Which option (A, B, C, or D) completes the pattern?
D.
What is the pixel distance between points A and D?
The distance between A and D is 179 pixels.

---

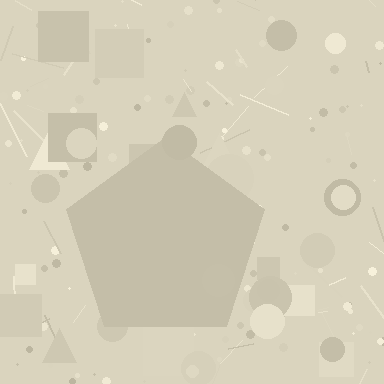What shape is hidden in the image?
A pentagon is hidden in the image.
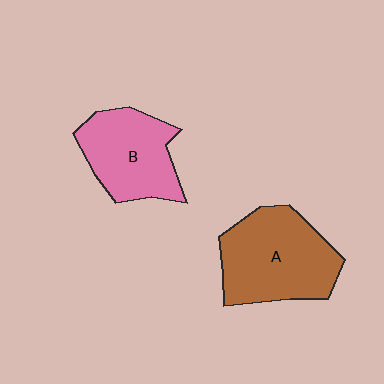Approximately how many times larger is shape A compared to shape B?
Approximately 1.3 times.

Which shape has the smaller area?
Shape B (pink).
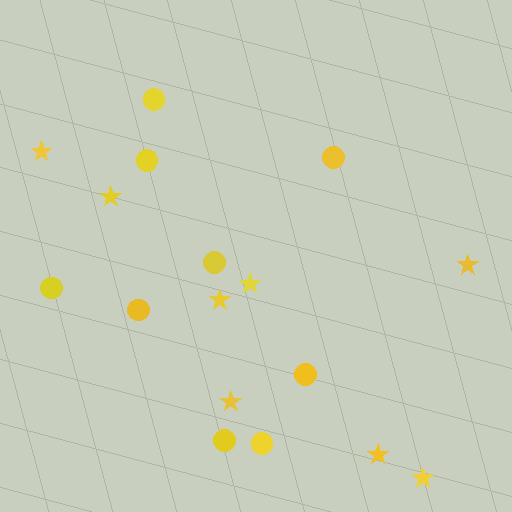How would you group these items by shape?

--

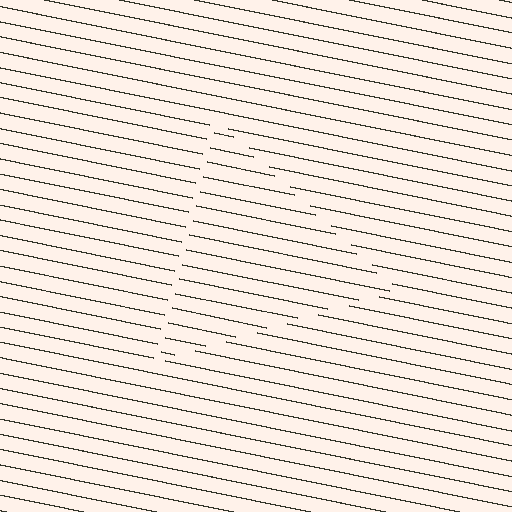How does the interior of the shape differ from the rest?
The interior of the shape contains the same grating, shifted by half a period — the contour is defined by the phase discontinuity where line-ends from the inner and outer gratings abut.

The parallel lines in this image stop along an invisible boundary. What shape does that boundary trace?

Directive: Skip the pictures. Set down only the lines from the one containing "What shape is hidden in the image?" through the one containing "How would you group these items by shape?", exactly as they appear, ends included.

Response for this exercise:
What shape is hidden in the image?
A pentagon is hidden in the image.
Approximately how many times larger is shape A compared to shape B?
Approximately 1.3 times.

Which shape has the smaller area?
Shape B (pink).
How would you group these items by shape?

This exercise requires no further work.